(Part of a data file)
-- Begin --

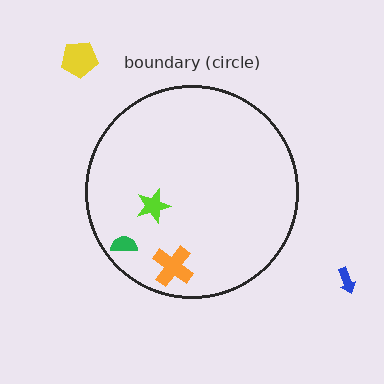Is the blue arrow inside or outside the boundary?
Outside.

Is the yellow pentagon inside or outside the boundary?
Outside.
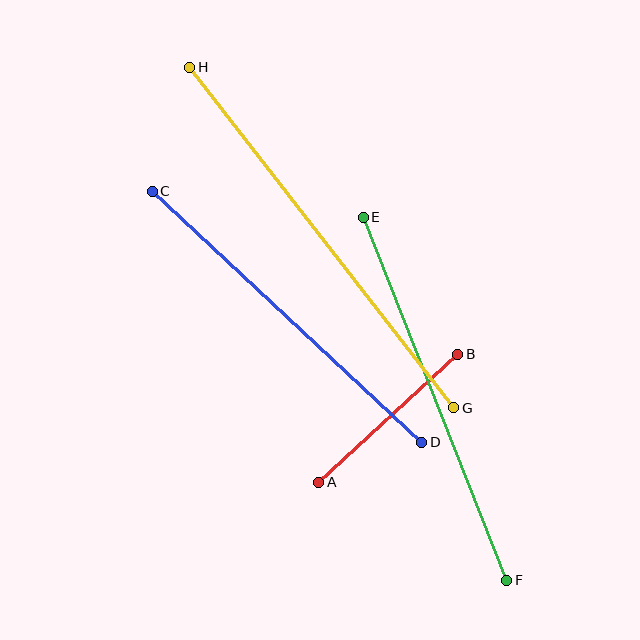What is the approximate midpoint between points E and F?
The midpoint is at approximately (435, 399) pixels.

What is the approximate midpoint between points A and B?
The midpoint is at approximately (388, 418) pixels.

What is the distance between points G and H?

-- End --
-- Begin --

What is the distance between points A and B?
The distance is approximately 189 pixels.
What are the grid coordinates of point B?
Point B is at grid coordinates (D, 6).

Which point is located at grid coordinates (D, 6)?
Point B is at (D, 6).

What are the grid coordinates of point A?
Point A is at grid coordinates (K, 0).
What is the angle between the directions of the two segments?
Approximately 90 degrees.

-- End --

• _Objective_
Go back to the listing above and reproduce, exactly, the stretch from the line bearing "Is the blue" through the line bearing "What is the distance between points G and H?", without its pictures.

• _Expected answer_
Is the blue arrow inside or outside the boundary?
Outside.

Is the yellow pentagon inside or outside the boundary?
Outside.
What is the approximate midpoint between points E and F?
The midpoint is at approximately (435, 399) pixels.

What is the approximate midpoint between points A and B?
The midpoint is at approximately (388, 418) pixels.

What is the distance between points G and H?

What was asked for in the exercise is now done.